> **Goal**
Go through the entries and transcribe each one exactly, dropping the pictures.

===== Stored rows =====

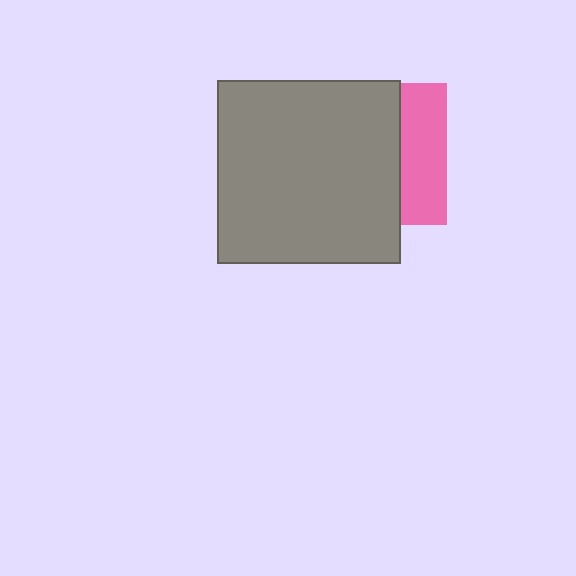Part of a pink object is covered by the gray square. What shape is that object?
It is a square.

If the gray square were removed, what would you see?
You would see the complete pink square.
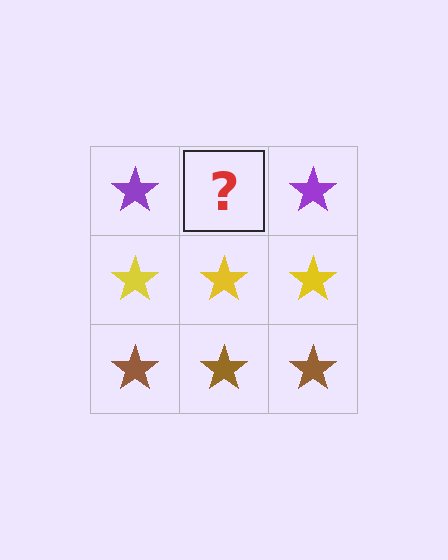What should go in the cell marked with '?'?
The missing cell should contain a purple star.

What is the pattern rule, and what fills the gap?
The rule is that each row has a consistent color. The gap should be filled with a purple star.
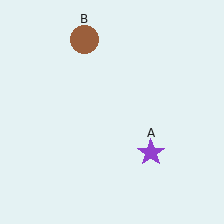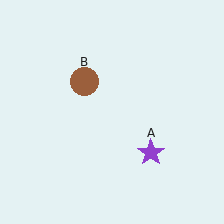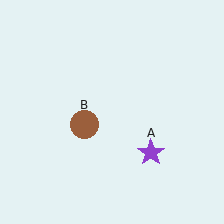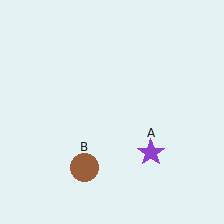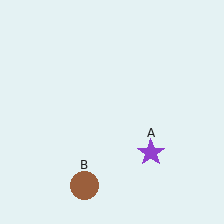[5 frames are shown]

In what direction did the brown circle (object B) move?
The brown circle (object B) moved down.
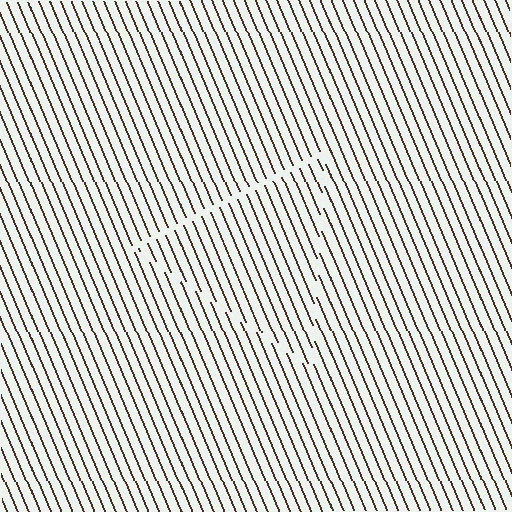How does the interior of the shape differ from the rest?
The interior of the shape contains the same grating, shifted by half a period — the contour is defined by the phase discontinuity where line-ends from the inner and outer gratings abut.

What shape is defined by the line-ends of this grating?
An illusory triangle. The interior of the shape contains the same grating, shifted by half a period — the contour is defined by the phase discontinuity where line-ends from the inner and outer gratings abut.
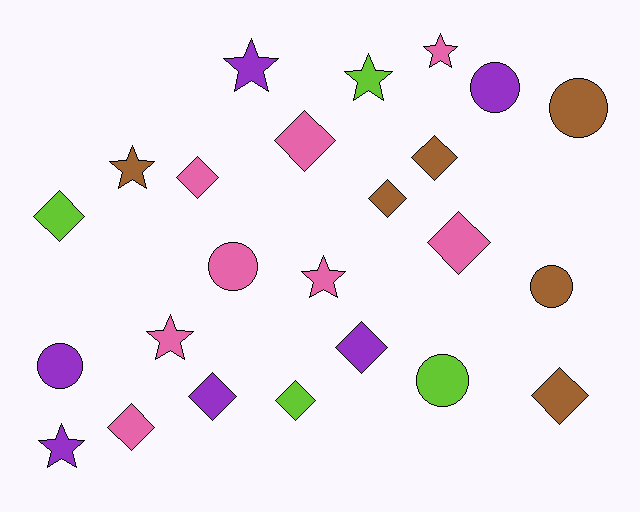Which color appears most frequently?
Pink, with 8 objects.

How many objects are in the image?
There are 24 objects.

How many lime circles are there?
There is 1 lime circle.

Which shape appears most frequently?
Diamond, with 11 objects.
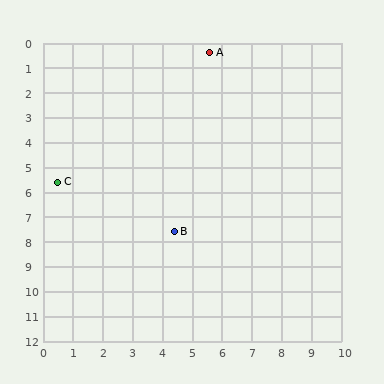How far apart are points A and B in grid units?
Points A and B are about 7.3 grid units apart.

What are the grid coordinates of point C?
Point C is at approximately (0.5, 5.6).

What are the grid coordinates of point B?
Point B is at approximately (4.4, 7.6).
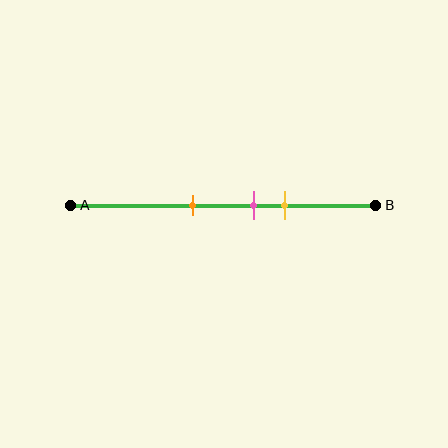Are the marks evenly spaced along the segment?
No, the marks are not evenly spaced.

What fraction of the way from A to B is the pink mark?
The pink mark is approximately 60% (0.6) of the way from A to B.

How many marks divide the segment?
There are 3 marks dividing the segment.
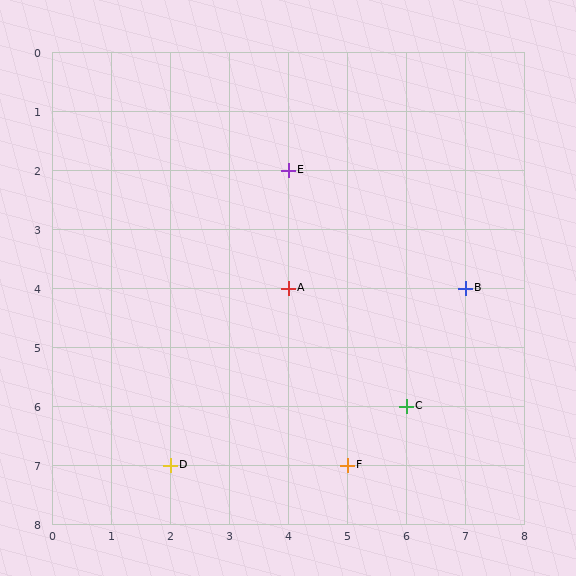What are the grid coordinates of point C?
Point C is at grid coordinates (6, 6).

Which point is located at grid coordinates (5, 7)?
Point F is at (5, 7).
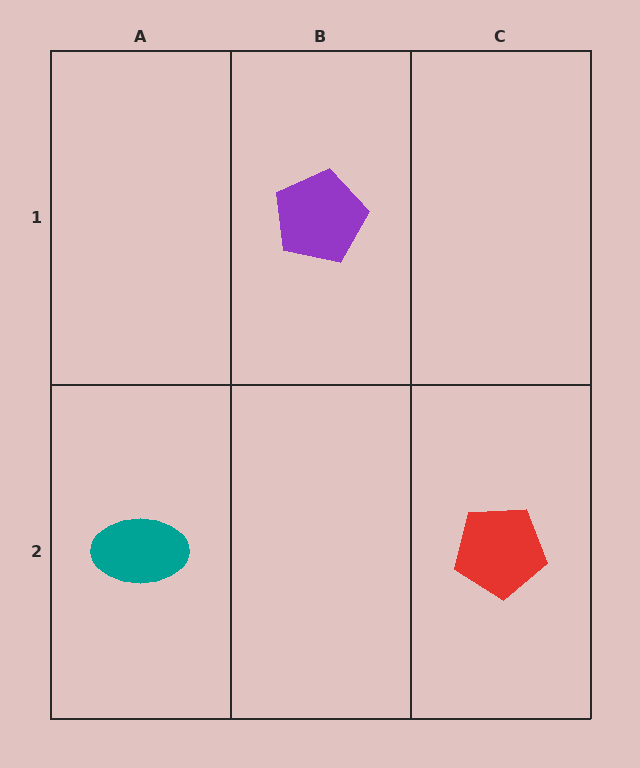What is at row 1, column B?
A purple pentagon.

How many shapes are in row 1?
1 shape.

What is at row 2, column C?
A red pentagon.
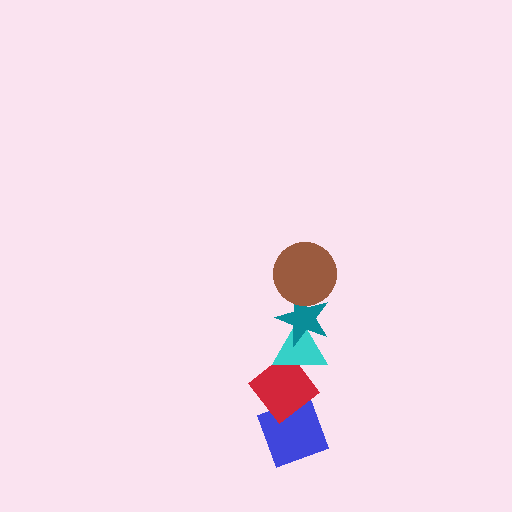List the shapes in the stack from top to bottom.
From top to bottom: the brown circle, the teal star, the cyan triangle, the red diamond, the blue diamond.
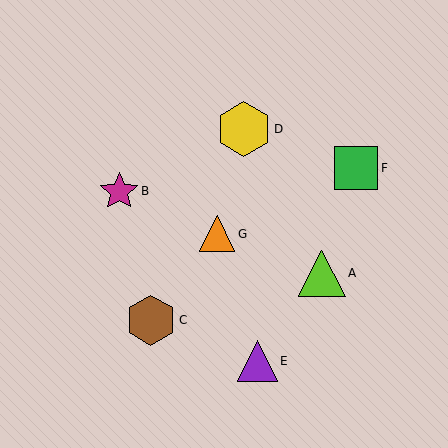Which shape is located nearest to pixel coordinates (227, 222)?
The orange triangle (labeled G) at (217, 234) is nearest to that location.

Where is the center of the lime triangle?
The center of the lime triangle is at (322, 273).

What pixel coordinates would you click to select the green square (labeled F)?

=====

> **Answer to this task**
Part of a pink object is covered by the gray square. What shape is that object?
It is a square.

If the gray square were removed, what would you see?
You would see the complete pink square.
What should go in the cell marked with '?'?
The missing cell should contain a purple star.

What is the pattern rule, and what fills the gap?
The rule is that each row has a consistent color. The gap should be filled with a purple star.
[5 frames are shown]

In what direction did the brown circle (object B) move?
The brown circle (object B) moved down.
How does the interior of the shape differ from the rest?
The interior of the shape contains the same grating, shifted by half a period — the contour is defined by the phase discontinuity where line-ends from the inner and outer gratings abut.

What shape is defined by the line-ends of this grating?
An illusory triangle. The interior of the shape contains the same grating, shifted by half a period — the contour is defined by the phase discontinuity where line-ends from the inner and outer gratings abut.
Which color appears most frequently?
Pink, with 8 objects.

How many objects are in the image?
There are 24 objects.

How many lime circles are there?
There is 1 lime circle.

Which shape appears most frequently?
Diamond, with 11 objects.
How far apart are points A and B in grid units?
Points A and B are about 7.3 grid units apart.

What are the grid coordinates of point C?
Point C is at approximately (0.5, 5.6).

What are the grid coordinates of point B?
Point B is at approximately (4.4, 7.6).
Are the marks evenly spaced along the segment?
No, the marks are not evenly spaced.

What fraction of the way from A to B is the pink mark?
The pink mark is approximately 60% (0.6) of the way from A to B.

How many marks divide the segment?
There are 3 marks dividing the segment.
What are the grid coordinates of point C?
Point C is at grid coordinates (6, 6).

Which point is located at grid coordinates (5, 7)?
Point F is at (5, 7).
What is at row 1, column B?
A purple pentagon.

How many shapes are in row 1?
1 shape.

What is at row 2, column C?
A red pentagon.
List the shapes in the stack from top to bottom.
From top to bottom: the brown circle, the teal star, the cyan triangle, the red diamond, the blue diamond.
Which shape is located nearest to pixel coordinates (227, 222)?
The orange triangle (labeled G) at (217, 234) is nearest to that location.

Where is the center of the lime triangle?
The center of the lime triangle is at (322, 273).

What pixel coordinates would you click to select the green square (labeled F)?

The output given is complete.